### JOB
Retype every line from the one containing "Is the cyan" through the last line of the records below, both included; leave out the pictures.

################

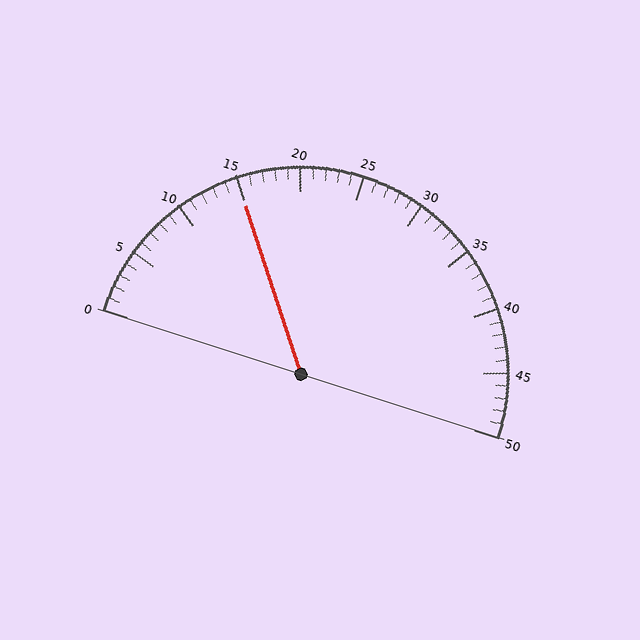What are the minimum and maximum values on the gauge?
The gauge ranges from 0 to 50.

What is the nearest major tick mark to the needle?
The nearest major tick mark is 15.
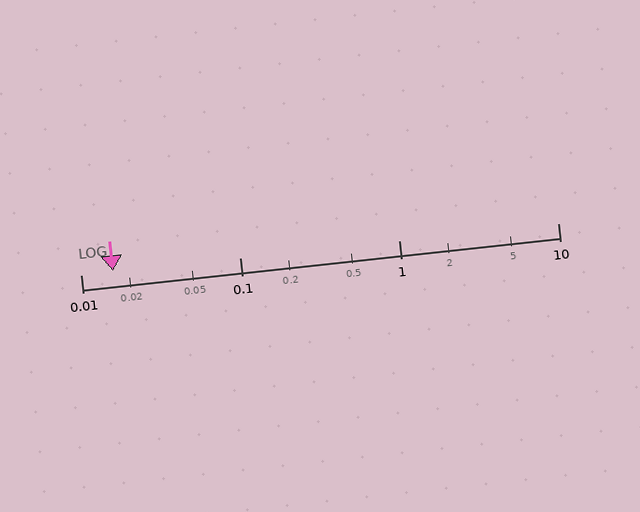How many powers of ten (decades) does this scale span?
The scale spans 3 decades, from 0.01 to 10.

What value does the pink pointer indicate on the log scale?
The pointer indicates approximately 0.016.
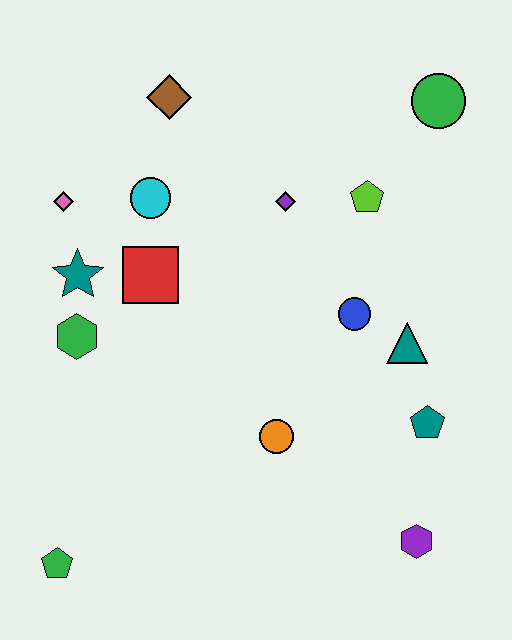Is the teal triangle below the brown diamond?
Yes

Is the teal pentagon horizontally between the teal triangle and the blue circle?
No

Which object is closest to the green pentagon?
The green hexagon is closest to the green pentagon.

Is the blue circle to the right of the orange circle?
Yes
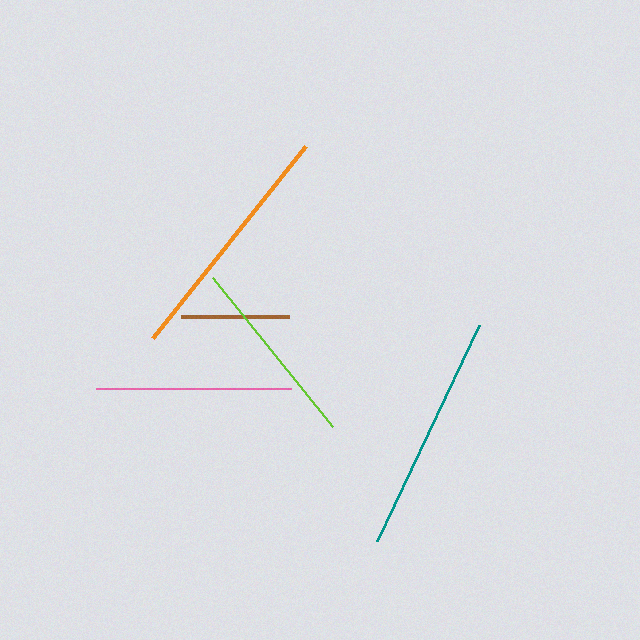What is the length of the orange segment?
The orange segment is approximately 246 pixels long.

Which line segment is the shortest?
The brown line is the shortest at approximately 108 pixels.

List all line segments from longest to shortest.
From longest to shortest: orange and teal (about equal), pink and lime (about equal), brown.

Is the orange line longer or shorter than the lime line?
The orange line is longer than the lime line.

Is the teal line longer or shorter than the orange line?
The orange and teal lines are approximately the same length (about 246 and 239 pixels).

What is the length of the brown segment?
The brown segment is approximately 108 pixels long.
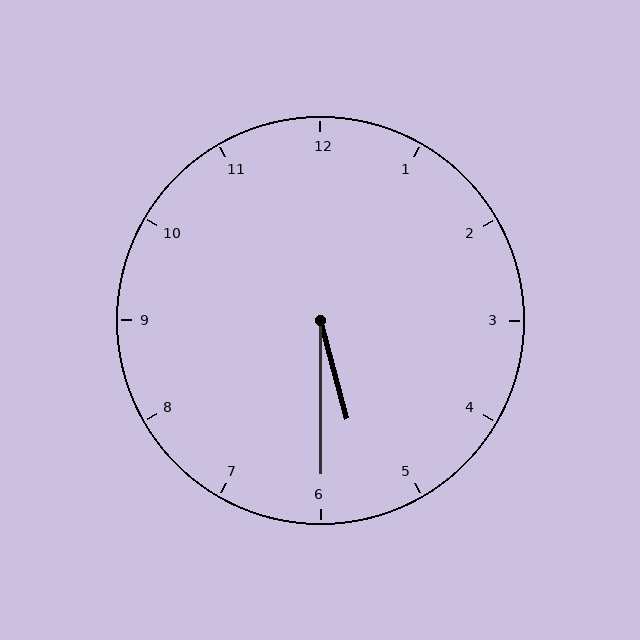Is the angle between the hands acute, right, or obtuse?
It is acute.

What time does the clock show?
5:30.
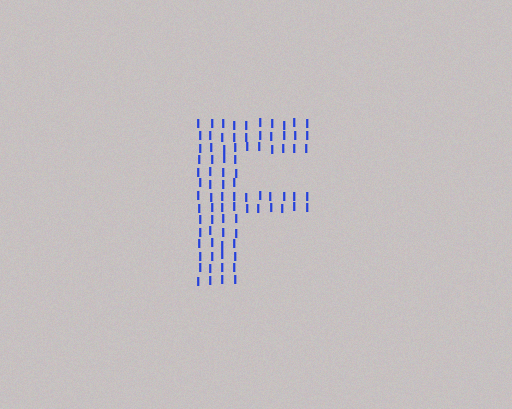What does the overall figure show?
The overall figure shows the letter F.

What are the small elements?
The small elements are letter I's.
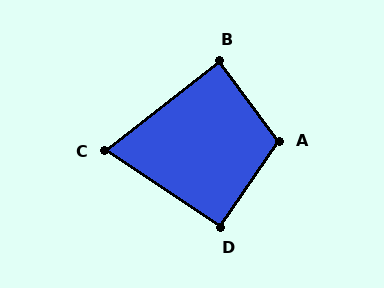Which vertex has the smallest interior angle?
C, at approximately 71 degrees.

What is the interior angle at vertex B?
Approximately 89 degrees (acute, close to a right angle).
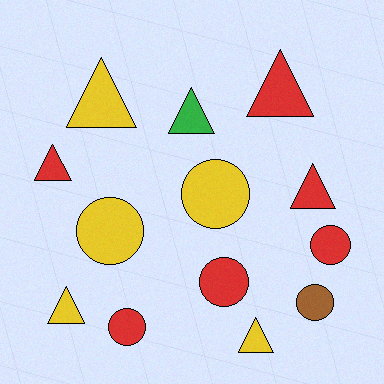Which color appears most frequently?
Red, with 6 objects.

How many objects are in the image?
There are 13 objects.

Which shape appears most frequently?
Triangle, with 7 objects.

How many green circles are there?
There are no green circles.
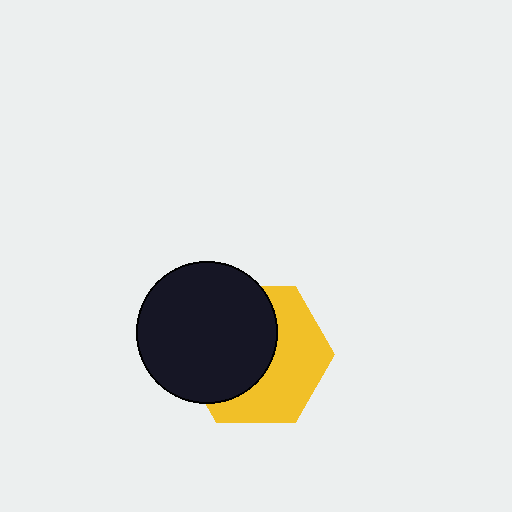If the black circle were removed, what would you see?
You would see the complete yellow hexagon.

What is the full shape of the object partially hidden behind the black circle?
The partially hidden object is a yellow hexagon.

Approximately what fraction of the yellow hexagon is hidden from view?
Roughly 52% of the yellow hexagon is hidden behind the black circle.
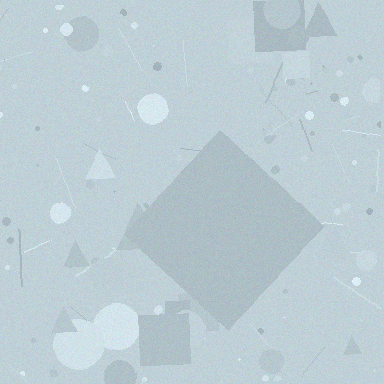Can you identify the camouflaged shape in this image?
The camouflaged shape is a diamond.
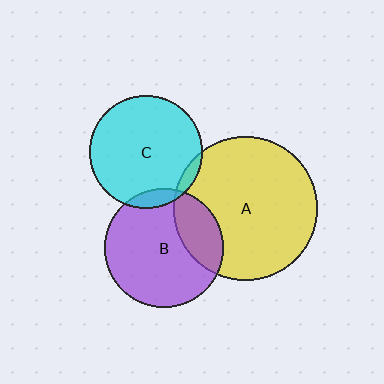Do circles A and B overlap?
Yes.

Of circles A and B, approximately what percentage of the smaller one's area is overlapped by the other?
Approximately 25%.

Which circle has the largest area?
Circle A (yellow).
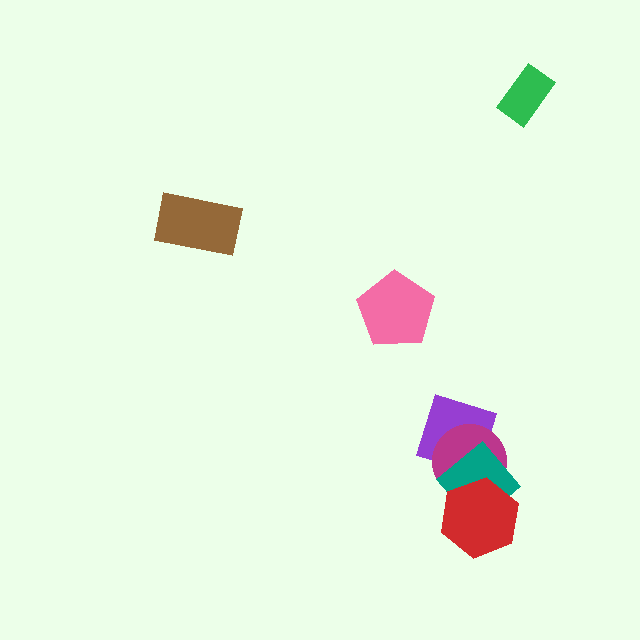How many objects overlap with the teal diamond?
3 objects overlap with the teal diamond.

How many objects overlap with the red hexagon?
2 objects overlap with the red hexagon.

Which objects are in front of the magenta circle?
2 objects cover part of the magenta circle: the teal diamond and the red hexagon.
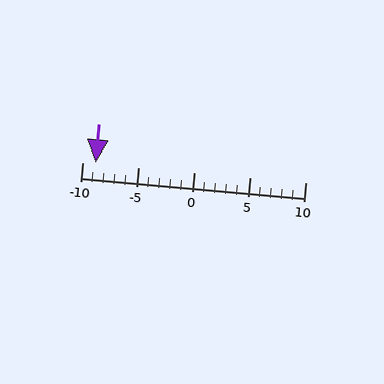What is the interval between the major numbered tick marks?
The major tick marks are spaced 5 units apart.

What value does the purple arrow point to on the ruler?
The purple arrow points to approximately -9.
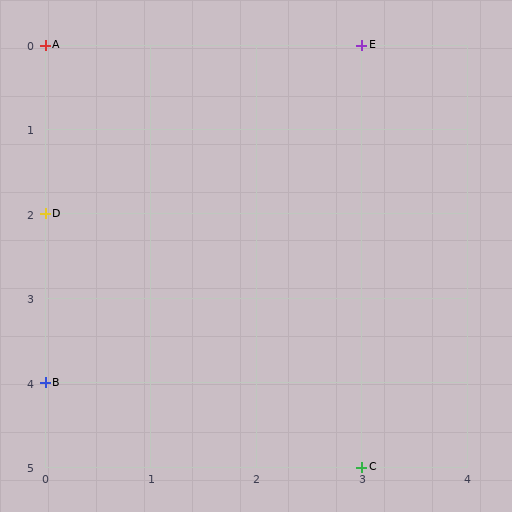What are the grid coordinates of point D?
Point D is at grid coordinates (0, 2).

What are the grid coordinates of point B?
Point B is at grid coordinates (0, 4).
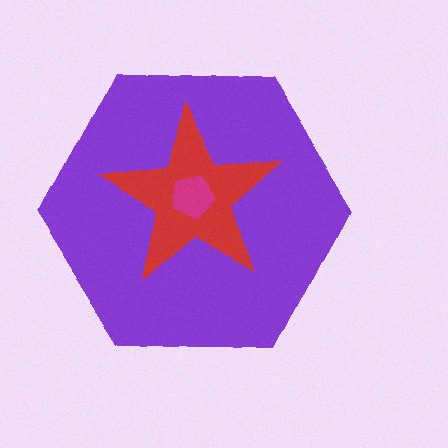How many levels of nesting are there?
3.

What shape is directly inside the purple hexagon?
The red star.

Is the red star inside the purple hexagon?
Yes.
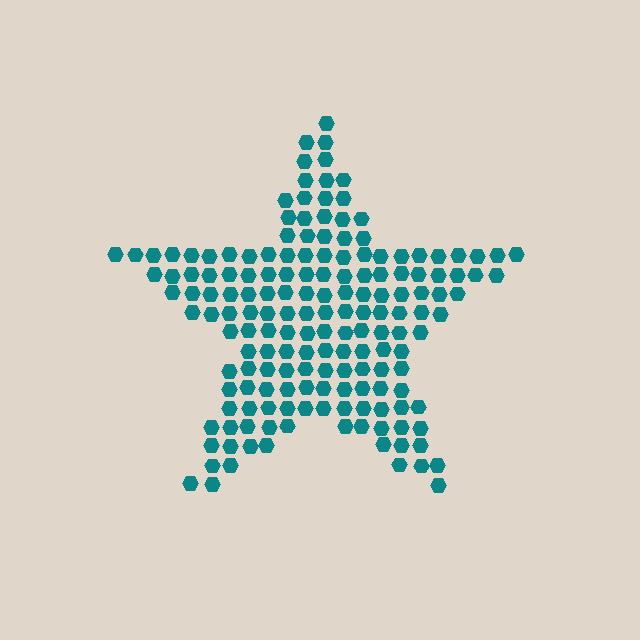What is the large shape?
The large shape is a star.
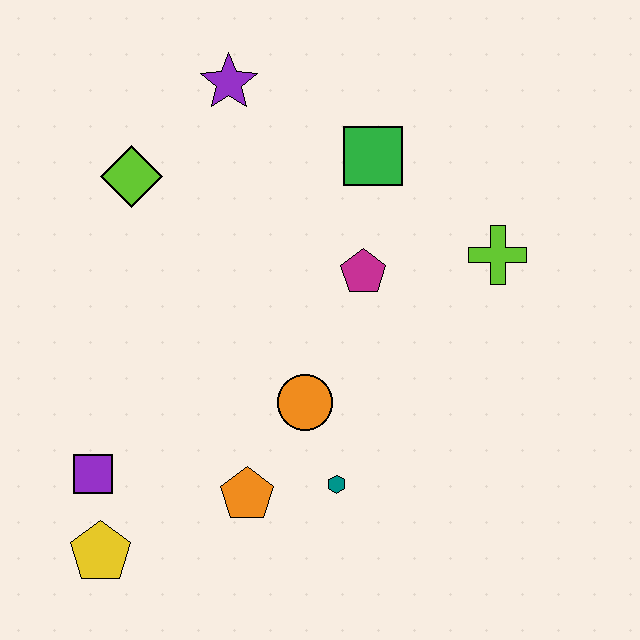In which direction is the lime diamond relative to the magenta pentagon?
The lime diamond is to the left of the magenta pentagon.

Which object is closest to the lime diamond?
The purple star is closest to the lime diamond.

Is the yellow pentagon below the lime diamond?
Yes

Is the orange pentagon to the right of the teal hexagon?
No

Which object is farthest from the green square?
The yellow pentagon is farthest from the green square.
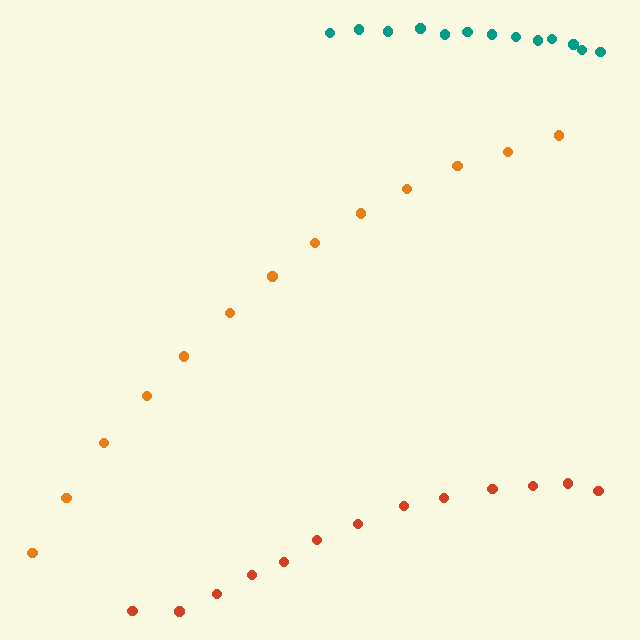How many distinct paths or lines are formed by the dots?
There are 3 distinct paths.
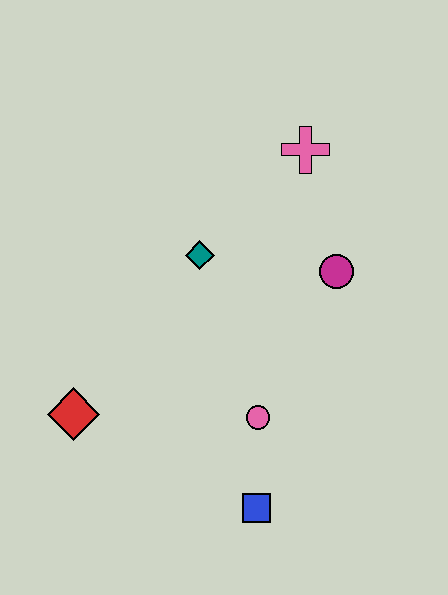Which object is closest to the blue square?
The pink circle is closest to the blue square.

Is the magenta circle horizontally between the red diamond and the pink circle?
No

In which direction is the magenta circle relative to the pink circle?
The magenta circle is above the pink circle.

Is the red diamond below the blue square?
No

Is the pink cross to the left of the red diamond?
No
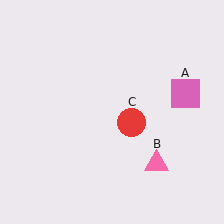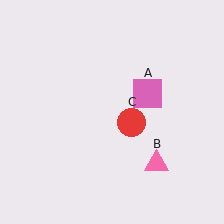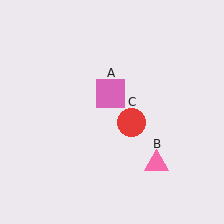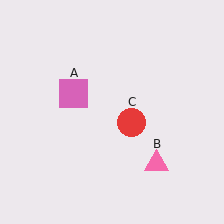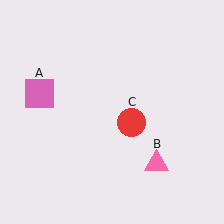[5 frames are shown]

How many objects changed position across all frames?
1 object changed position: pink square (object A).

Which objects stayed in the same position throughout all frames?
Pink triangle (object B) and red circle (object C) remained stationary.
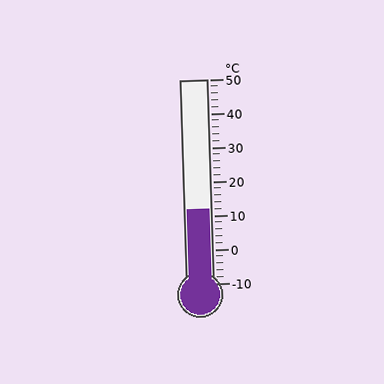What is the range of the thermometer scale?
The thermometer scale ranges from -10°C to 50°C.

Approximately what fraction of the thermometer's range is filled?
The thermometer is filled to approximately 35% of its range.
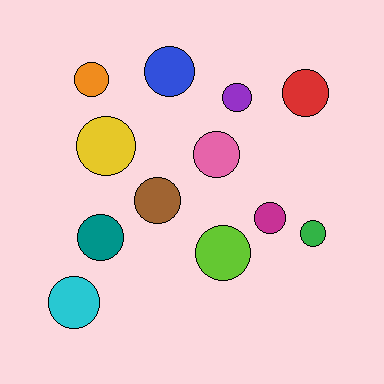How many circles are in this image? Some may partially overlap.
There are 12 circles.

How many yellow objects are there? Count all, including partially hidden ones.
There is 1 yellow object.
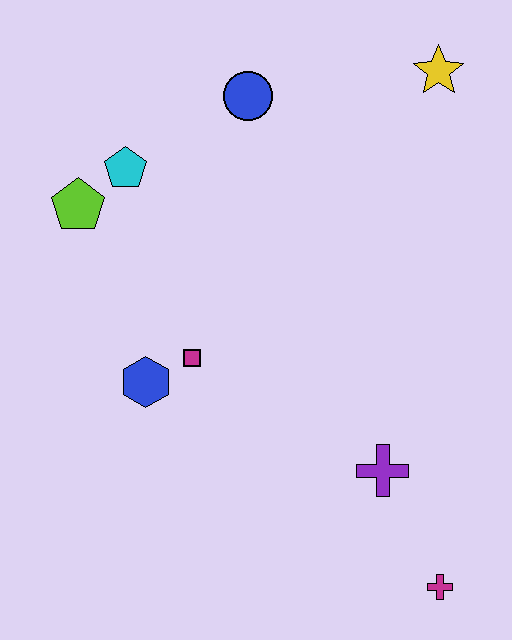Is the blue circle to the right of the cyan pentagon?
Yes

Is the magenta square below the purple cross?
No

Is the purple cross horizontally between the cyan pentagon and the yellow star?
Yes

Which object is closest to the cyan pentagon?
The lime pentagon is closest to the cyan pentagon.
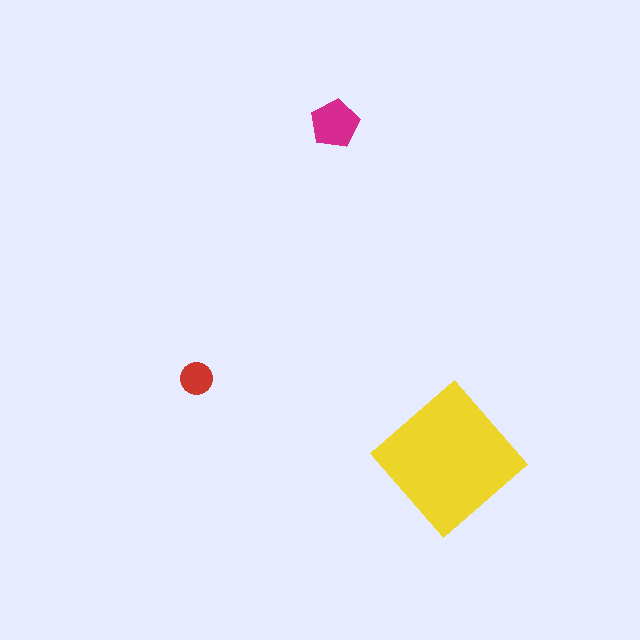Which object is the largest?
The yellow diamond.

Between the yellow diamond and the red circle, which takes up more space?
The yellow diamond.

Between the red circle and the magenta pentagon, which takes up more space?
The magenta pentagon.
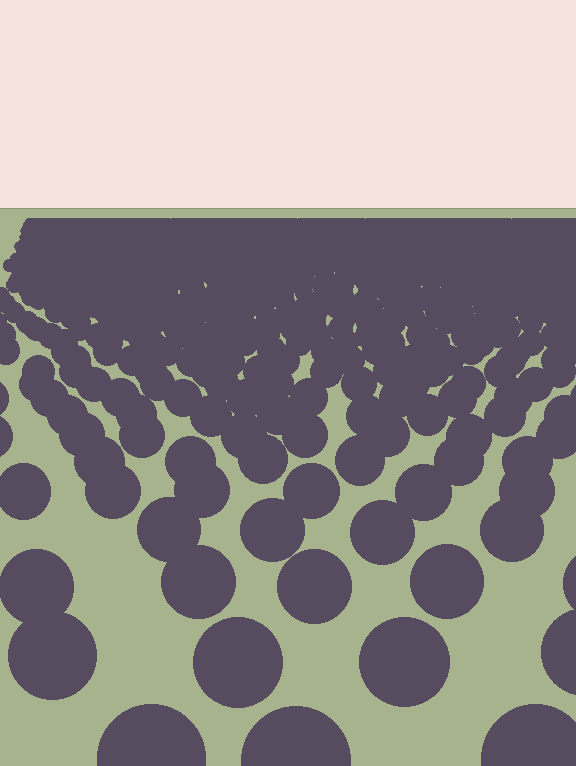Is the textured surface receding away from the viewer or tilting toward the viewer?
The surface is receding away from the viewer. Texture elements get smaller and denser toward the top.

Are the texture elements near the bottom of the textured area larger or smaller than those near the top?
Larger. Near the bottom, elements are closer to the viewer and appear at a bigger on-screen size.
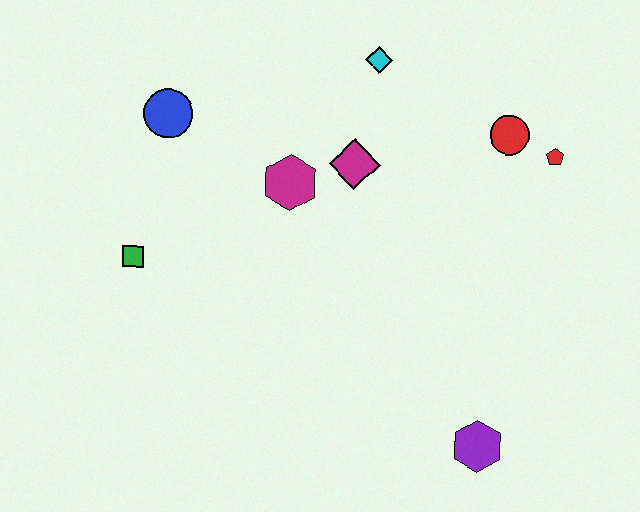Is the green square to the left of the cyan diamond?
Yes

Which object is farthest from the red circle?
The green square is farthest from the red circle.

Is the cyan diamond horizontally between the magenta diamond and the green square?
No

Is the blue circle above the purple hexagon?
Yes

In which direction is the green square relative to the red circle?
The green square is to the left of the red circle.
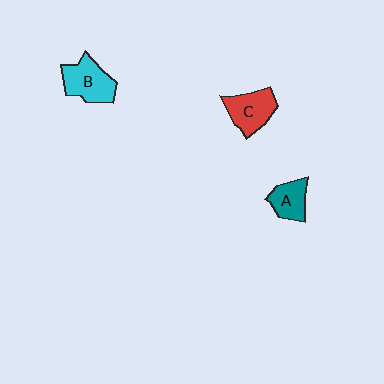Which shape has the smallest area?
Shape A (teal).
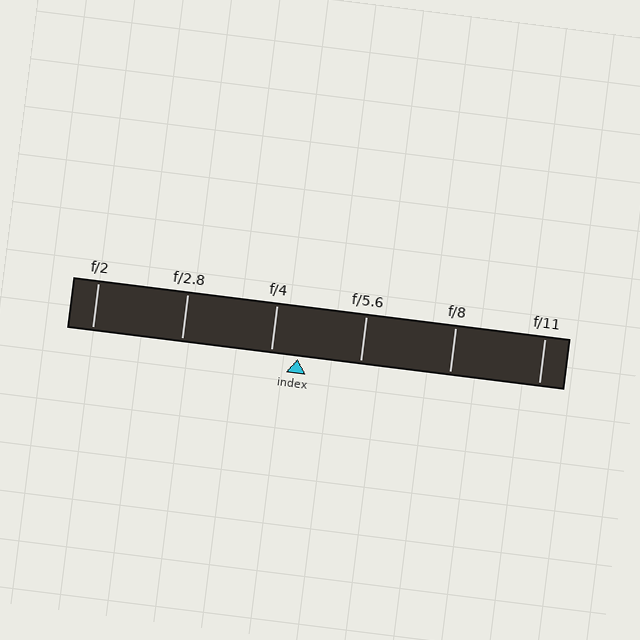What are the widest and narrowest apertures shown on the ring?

################

### TASK RESULT
Is the cyan diamond horizontally between the magenta diamond and the green square?
No

Is the blue circle above the purple hexagon?
Yes

In which direction is the green square relative to the red circle?
The green square is to the left of the red circle.
Which shape has the smallest area?
Shape A (teal).
What are the widest and narrowest apertures shown on the ring?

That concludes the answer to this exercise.